GOAL:
Write out each line word for word. Drop pictures.
##### TASK INPUTS
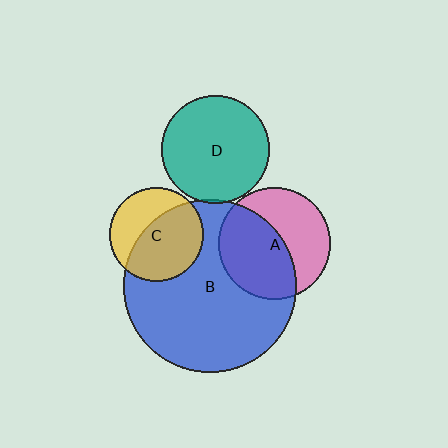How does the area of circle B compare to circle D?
Approximately 2.6 times.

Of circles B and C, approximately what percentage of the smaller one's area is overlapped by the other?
Approximately 60%.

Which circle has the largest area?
Circle B (blue).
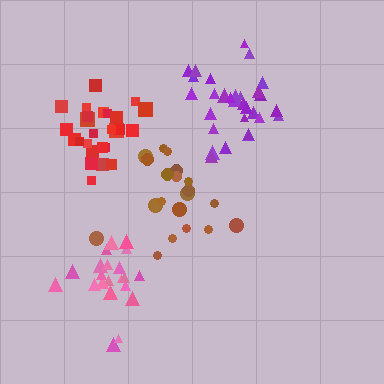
##########
THE ANSWER:
How does the area of circle B compare to circle D?
Approximately 2.6 times.

Of circles B and C, approximately what percentage of the smaller one's area is overlapped by the other?
Approximately 60%.

Which circle has the largest area?
Circle B (blue).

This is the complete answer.